To do: Can you transcribe the data exactly? Leave the pictures out.

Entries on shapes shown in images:

········

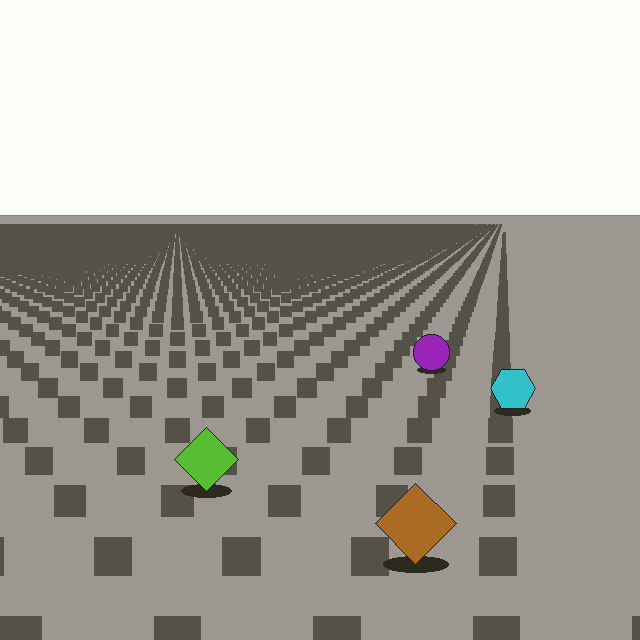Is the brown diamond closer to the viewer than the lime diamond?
Yes. The brown diamond is closer — you can tell from the texture gradient: the ground texture is coarser near it.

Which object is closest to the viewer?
The brown diamond is closest. The texture marks near it are larger and more spread out.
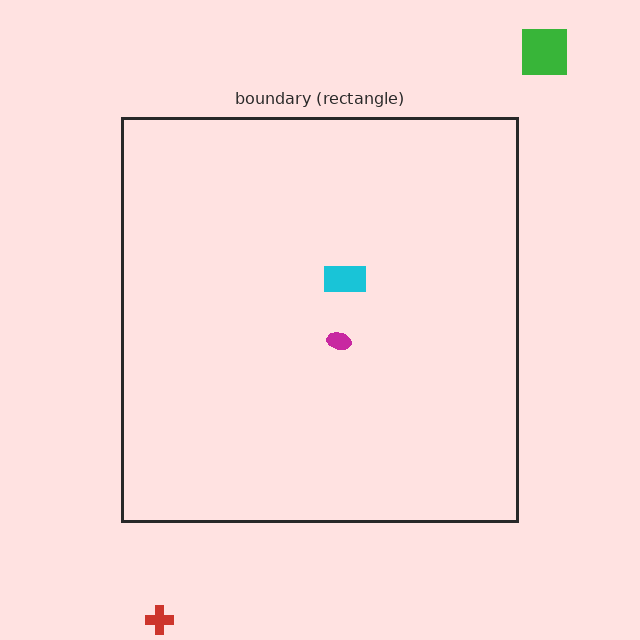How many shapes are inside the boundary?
2 inside, 2 outside.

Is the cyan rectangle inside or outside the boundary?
Inside.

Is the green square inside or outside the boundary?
Outside.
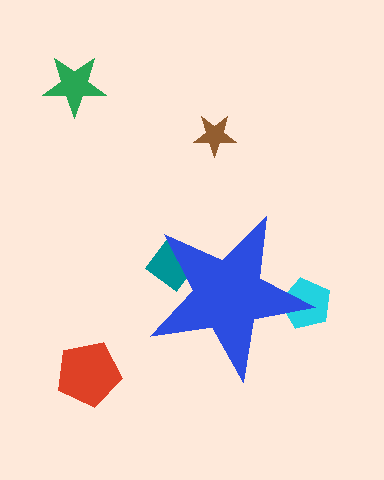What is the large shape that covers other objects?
A blue star.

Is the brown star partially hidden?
No, the brown star is fully visible.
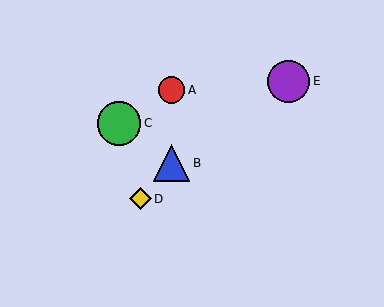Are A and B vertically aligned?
Yes, both are at x≈172.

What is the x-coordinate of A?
Object A is at x≈172.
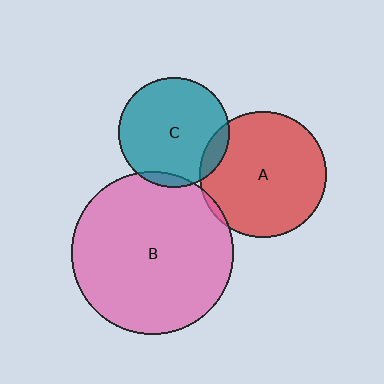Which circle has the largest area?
Circle B (pink).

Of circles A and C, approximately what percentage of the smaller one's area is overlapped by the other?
Approximately 10%.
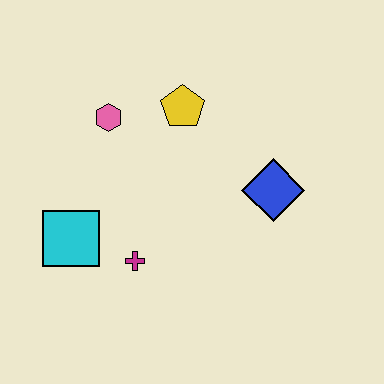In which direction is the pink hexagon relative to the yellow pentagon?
The pink hexagon is to the left of the yellow pentagon.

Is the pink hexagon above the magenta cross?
Yes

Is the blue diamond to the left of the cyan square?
No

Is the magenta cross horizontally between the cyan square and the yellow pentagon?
Yes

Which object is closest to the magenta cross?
The cyan square is closest to the magenta cross.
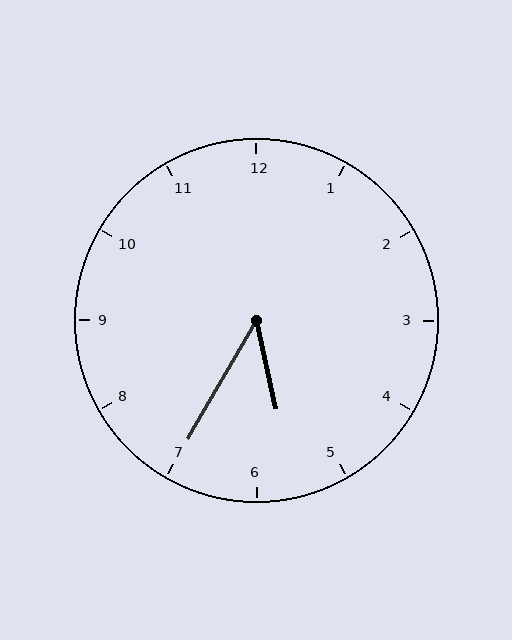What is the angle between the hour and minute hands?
Approximately 42 degrees.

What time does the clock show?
5:35.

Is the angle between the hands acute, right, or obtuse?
It is acute.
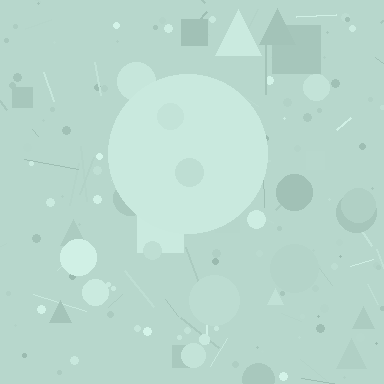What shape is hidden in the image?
A circle is hidden in the image.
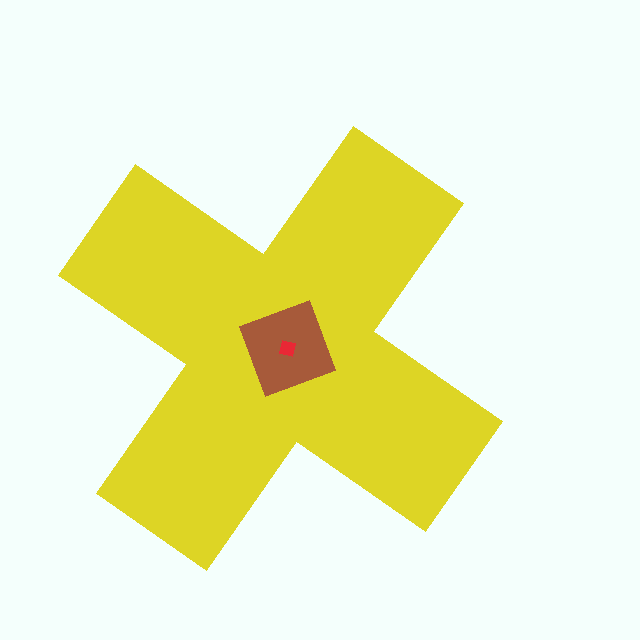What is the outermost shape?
The yellow cross.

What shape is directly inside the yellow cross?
The brown square.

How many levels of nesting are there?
3.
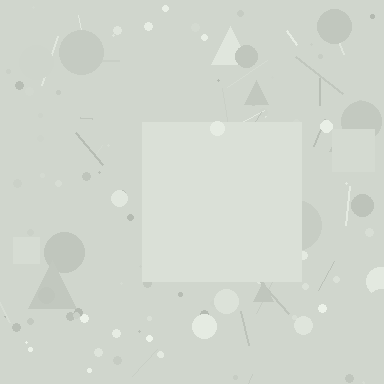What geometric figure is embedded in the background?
A square is embedded in the background.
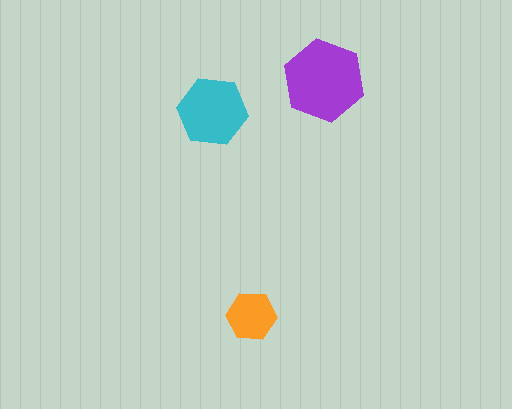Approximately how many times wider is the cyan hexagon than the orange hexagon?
About 1.5 times wider.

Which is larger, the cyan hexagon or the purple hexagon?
The purple one.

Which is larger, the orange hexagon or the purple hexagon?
The purple one.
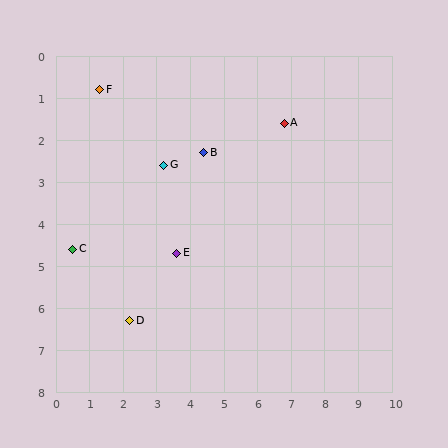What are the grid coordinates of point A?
Point A is at approximately (6.8, 1.6).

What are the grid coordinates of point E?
Point E is at approximately (3.6, 4.7).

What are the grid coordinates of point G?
Point G is at approximately (3.2, 2.6).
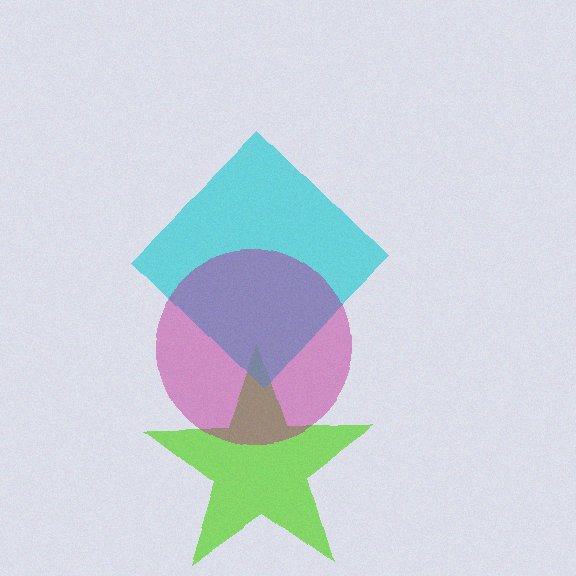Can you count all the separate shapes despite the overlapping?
Yes, there are 3 separate shapes.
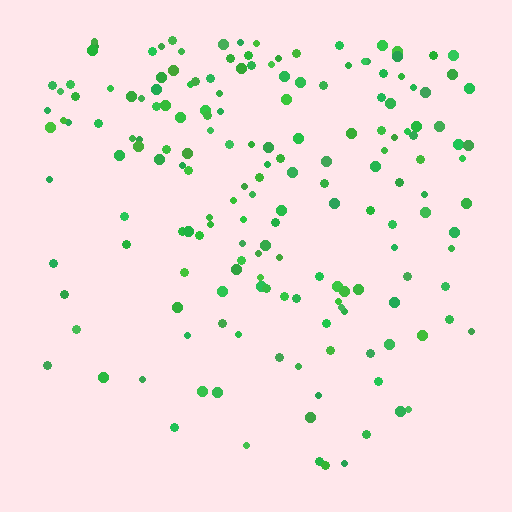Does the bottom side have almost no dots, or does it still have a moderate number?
Still a moderate number, just noticeably fewer than the top.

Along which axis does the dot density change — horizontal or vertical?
Vertical.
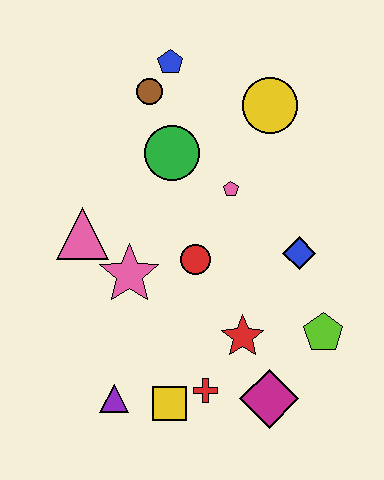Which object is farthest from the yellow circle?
The purple triangle is farthest from the yellow circle.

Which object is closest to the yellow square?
The red cross is closest to the yellow square.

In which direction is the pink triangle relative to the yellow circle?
The pink triangle is to the left of the yellow circle.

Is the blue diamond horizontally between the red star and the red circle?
No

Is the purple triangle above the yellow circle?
No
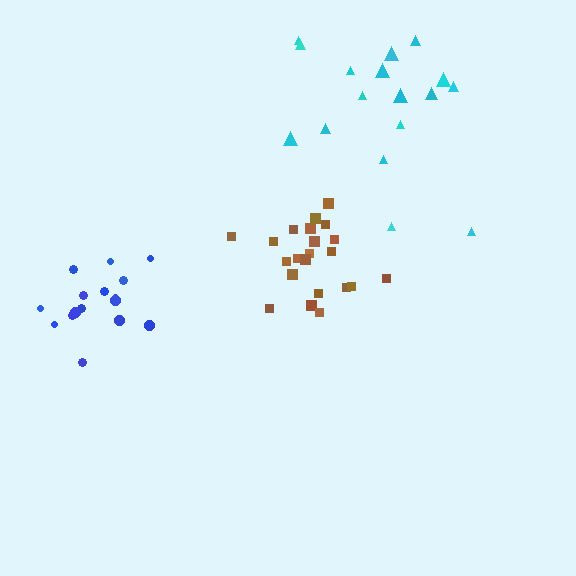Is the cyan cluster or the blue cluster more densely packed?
Blue.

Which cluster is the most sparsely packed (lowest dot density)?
Cyan.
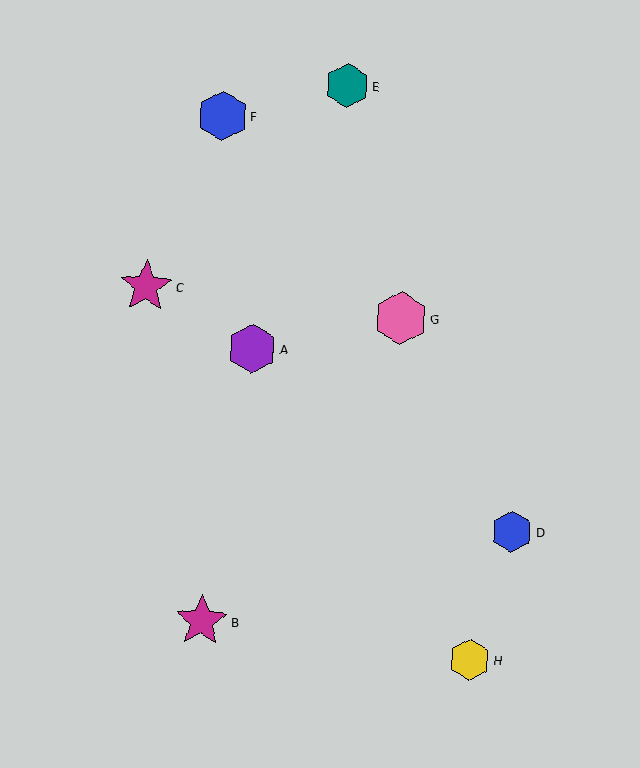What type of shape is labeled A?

········

Task result:
Is the brown diamond closer to the viewer than the lime diamond?
Yes. The brown diamond is closer — you can tell from the texture gradient: the ground texture is coarser near it.

Which object is closest to the viewer?
The brown diamond is closest. The texture marks near it are larger and more spread out.
How many shapes are inside the boundary?
2 inside, 2 outside.

Is the cyan rectangle inside or outside the boundary?
Inside.

Is the green square inside or outside the boundary?
Outside.
What is the large shape that covers other objects?
A blue star.

Is the brown star partially hidden?
No, the brown star is fully visible.
Are A and B vertically aligned?
Yes, both are at x≈172.

What is the x-coordinate of A?
Object A is at x≈172.
Which circle has the largest area?
Circle B (pink).

Of circles A and C, approximately what percentage of the smaller one's area is overlapped by the other?
Approximately 10%.
In which direction is the pink hexagon relative to the yellow pentagon?
The pink hexagon is to the left of the yellow pentagon.

Is the pink hexagon above the magenta cross?
Yes

Is the blue diamond to the left of the cyan square?
No

Is the magenta cross horizontally between the cyan square and the yellow pentagon?
Yes

Which object is closest to the magenta cross?
The cyan square is closest to the magenta cross.
What is the angle between the hour and minute hands?
Approximately 42 degrees.

What time does the clock show?
5:35.

Is the angle between the hands acute, right, or obtuse?
It is acute.
What shape is hidden in the image?
A circle is hidden in the image.
What is the outermost shape?
The yellow cross.

What shape is directly inside the yellow cross?
The brown square.

How many levels of nesting are there?
3.
What geometric figure is embedded in the background?
A square is embedded in the background.
Approximately how many times wider is the cyan hexagon than the orange hexagon?
About 1.5 times wider.

Which is larger, the cyan hexagon or the purple hexagon?
The purple one.

Which is larger, the orange hexagon or the purple hexagon?
The purple one.
What are the grid coordinates of point A?
Point A is at approximately (6.8, 1.6).

What are the grid coordinates of point E?
Point E is at approximately (3.6, 4.7).

What are the grid coordinates of point G?
Point G is at approximately (3.2, 2.6).
Can you count all the separate shapes despite the overlapping?
Yes, there are 3 separate shapes.
Does the bottom side have almost no dots, or does it still have a moderate number?
Still a moderate number, just noticeably fewer than the top.

Along which axis does the dot density change — horizontal or vertical?
Vertical.
Which object is farthest from the yellow circle?
The purple triangle is farthest from the yellow circle.

Which object is closest to the yellow square?
The red cross is closest to the yellow square.

In which direction is the pink triangle relative to the yellow circle?
The pink triangle is to the left of the yellow circle.

Is the blue diamond horizontally between the red star and the red circle?
No

Is the purple triangle above the yellow circle?
No
Is the cyan cluster or the blue cluster more densely packed?
Blue.

Which cluster is the most sparsely packed (lowest dot density)?
Cyan.
What type of shape is labeled A?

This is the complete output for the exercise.